__Task material__.
┄┄┄┄┄┄┄┄┄┄
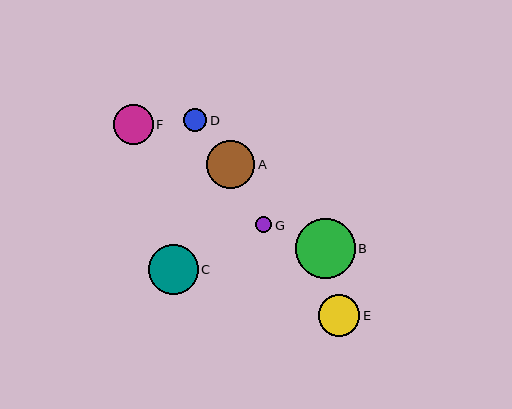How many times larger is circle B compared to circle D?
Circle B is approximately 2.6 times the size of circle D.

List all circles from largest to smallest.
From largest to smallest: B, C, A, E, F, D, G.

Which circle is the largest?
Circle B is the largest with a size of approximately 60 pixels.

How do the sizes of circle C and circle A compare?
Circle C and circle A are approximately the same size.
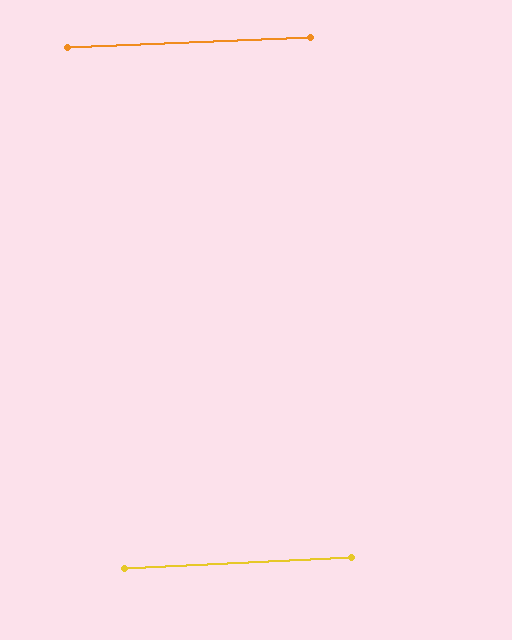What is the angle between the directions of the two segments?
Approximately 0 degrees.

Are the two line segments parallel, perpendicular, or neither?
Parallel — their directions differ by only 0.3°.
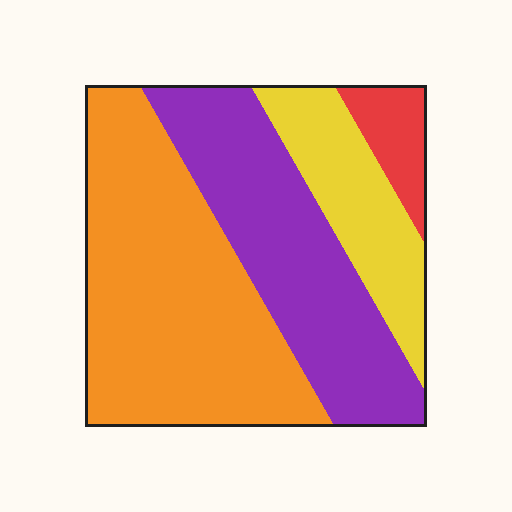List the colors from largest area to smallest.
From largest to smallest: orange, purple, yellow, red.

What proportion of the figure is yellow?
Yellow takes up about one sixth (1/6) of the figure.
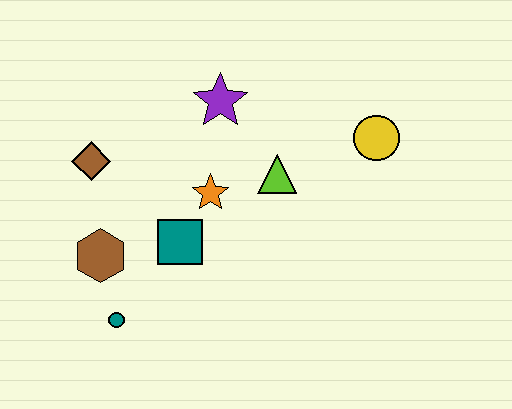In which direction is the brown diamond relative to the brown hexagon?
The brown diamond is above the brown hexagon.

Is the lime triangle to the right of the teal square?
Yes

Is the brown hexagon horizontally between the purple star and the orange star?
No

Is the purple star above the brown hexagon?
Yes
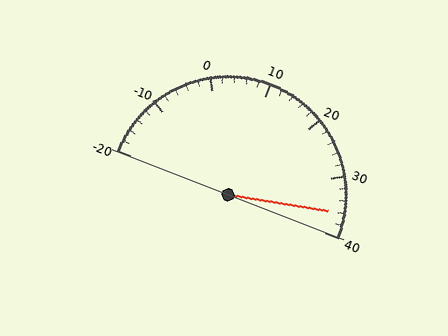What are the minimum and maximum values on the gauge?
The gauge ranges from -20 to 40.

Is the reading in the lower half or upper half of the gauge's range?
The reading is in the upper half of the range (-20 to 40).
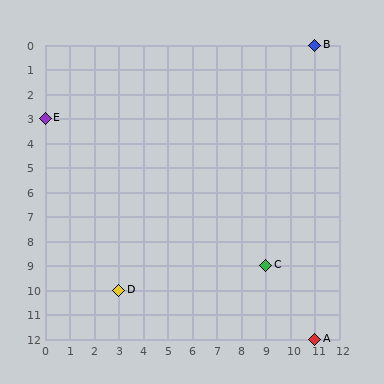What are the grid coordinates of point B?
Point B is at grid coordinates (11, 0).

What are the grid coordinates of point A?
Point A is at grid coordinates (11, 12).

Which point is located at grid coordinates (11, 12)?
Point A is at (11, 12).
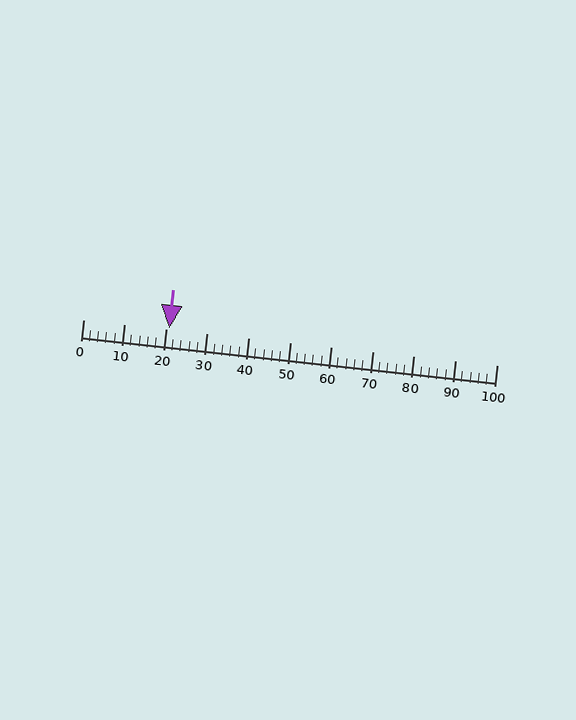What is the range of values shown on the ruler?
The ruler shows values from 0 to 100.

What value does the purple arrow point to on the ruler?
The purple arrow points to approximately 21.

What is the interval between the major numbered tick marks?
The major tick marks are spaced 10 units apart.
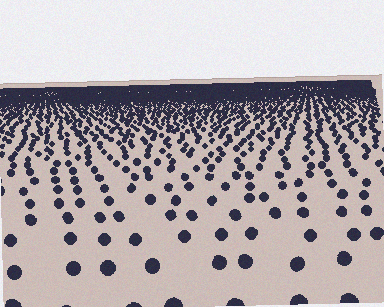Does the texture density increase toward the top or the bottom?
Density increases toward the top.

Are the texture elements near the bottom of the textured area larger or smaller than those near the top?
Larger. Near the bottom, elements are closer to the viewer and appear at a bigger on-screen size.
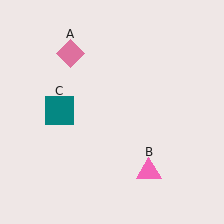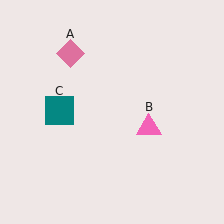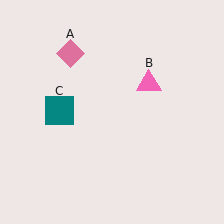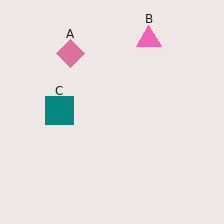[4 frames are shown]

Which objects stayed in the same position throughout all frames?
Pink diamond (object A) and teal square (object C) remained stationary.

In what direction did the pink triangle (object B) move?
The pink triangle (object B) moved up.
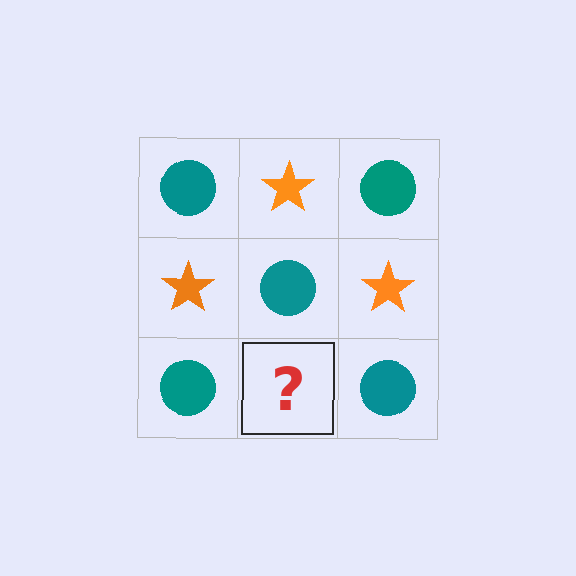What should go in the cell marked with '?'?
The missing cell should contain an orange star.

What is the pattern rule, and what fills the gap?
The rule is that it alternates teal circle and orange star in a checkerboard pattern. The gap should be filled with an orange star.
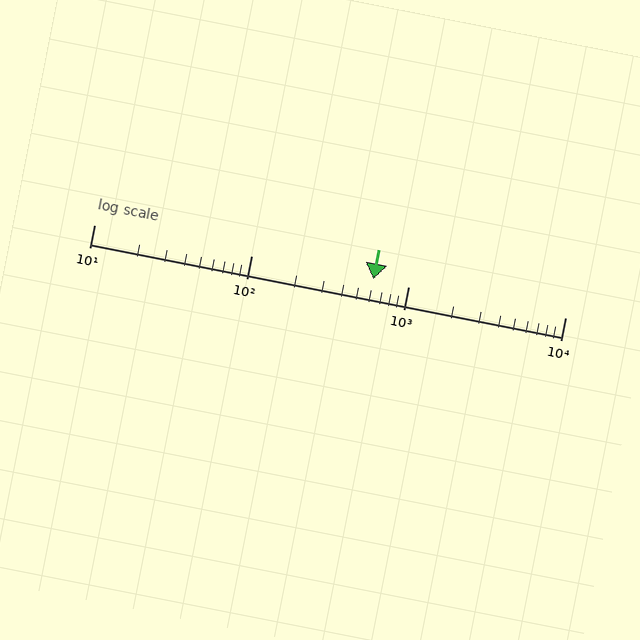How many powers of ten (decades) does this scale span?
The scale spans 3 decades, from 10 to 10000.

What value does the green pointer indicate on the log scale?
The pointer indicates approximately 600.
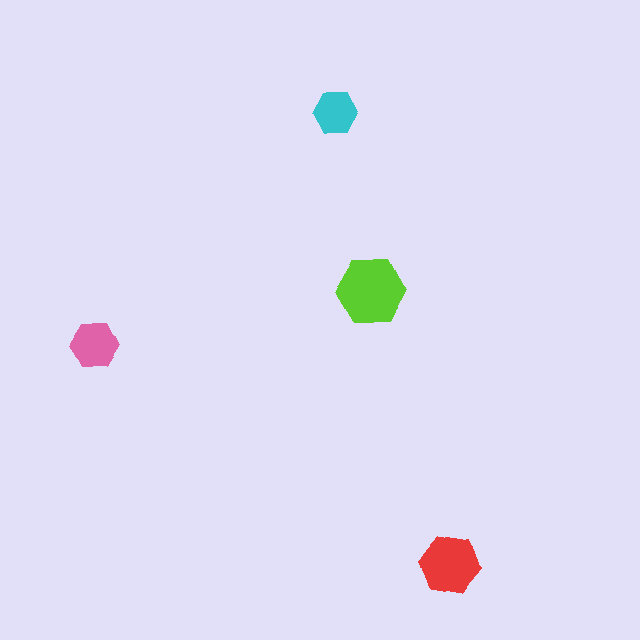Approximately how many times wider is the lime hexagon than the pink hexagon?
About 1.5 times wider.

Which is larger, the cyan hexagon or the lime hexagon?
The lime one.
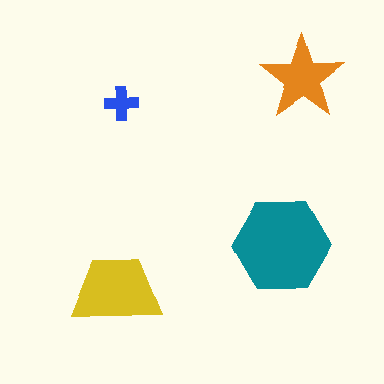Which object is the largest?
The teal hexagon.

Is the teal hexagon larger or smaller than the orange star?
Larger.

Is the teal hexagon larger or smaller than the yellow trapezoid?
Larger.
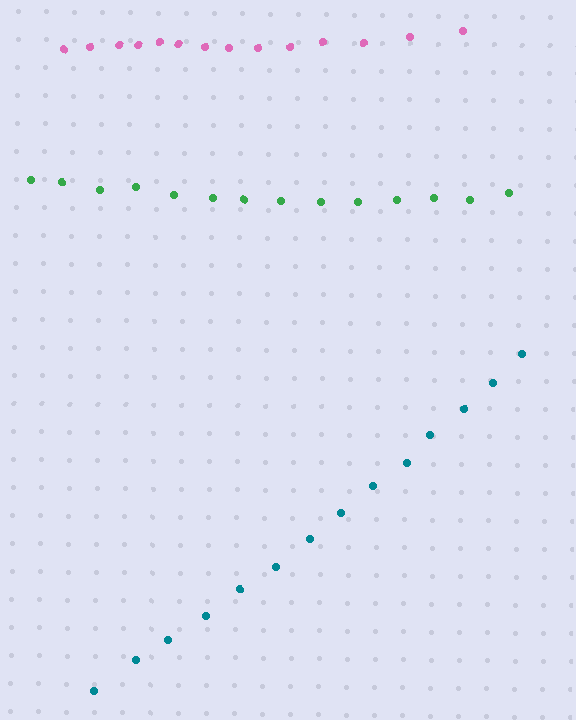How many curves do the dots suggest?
┄┄┄┄┄┄┄┄┄┄
__Exercise requirements__. Exclude the pictures and repeat every other part of the records word for word.

__Exercise result__.
How many times larger is circle B compared to circle D?
Circle B is approximately 2.6 times the size of circle D.

List all circles from largest to smallest.
From largest to smallest: B, C, A, E, F, D, G.

Which circle is the largest?
Circle B is the largest with a size of approximately 60 pixels.

How do the sizes of circle C and circle A compare?
Circle C and circle A are approximately the same size.
What is the angle between the directions of the two segments?
Approximately 0 degrees.

Are the two line segments parallel, perpendicular, or neither?
Parallel — their directions differ by only 0.3°.
List the colors from largest area to smallest.
From largest to smallest: orange, purple, yellow, red.

What proportion of the figure is yellow?
Yellow takes up about one sixth (1/6) of the figure.
In which direction is the brown diamond relative to the brown hexagon?
The brown diamond is above the brown hexagon.

Is the lime triangle to the right of the teal square?
Yes

Is the brown hexagon horizontally between the purple star and the orange star?
No

Is the purple star above the brown hexagon?
Yes
What are the minimum and maximum values on the gauge?
The gauge ranges from -20 to 40.

Is the reading in the lower half or upper half of the gauge's range?
The reading is in the upper half of the range (-20 to 40).
What are the grid coordinates of point B?
Point B is at grid coordinates (11, 0).

What are the grid coordinates of point A?
Point A is at grid coordinates (11, 12).

Which point is located at grid coordinates (11, 12)?
Point A is at (11, 12).
What is the range of values shown on the ruler?
The ruler shows values from 0 to 100.

What value does the purple arrow point to on the ruler?
The purple arrow points to approximately 21.

What is the interval between the major numbered tick marks?
The major tick marks are spaced 10 units apart.
Does the texture density increase toward the top or the bottom?
Density increases toward the top.

Are the texture elements near the bottom of the textured area larger or smaller than those near the top?
Larger. Near the bottom, elements are closer to the viewer and appear at a bigger on-screen size.
[4 frames are shown]

Which objects stayed in the same position throughout all frames?
Pink diamond (object A) and teal square (object C) remained stationary.

In what direction did the pink triangle (object B) move?
The pink triangle (object B) moved up.
What should go in the cell marked with '?'?
The missing cell should contain an orange star.

What is the pattern rule, and what fills the gap?
The rule is that it alternates teal circle and orange star in a checkerboard pattern. The gap should be filled with an orange star.
How many powers of ten (decades) does this scale span?
The scale spans 3 decades, from 10 to 10000.

What value does the green pointer indicate on the log scale?
The pointer indicates approximately 600.
Approximately how many times wider is the lime hexagon than the pink hexagon?
About 1.5 times wider.

Which is larger, the cyan hexagon or the lime hexagon?
The lime one.
Which object is the largest?
The teal hexagon.

Is the teal hexagon larger or smaller than the orange star?
Larger.

Is the teal hexagon larger or smaller than the yellow trapezoid?
Larger.
How many curves do the dots suggest?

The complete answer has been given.